§ Your instructions
Transcribe, word for word, every line from the one containing "In which direction" through the final line of the records, and omit the pictures.

Saved data entries

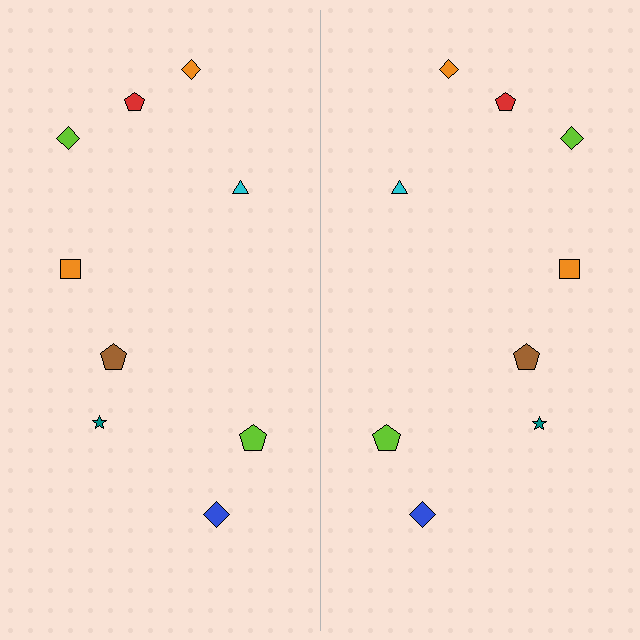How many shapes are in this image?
There are 18 shapes in this image.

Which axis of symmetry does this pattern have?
The pattern has a vertical axis of symmetry running through the center of the image.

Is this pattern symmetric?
Yes, this pattern has bilateral (reflection) symmetry.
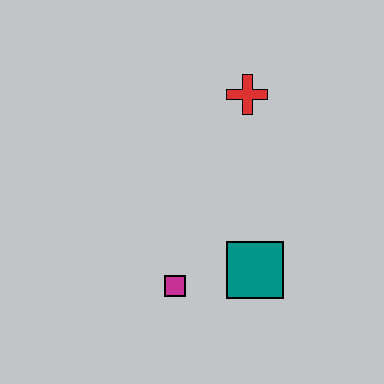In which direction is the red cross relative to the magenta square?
The red cross is above the magenta square.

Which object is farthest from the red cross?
The magenta square is farthest from the red cross.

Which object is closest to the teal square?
The magenta square is closest to the teal square.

§ Output of the exercise
In which direction is the red cross relative to the magenta square?
The red cross is above the magenta square.

Which object is farthest from the red cross?
The magenta square is farthest from the red cross.

Which object is closest to the teal square?
The magenta square is closest to the teal square.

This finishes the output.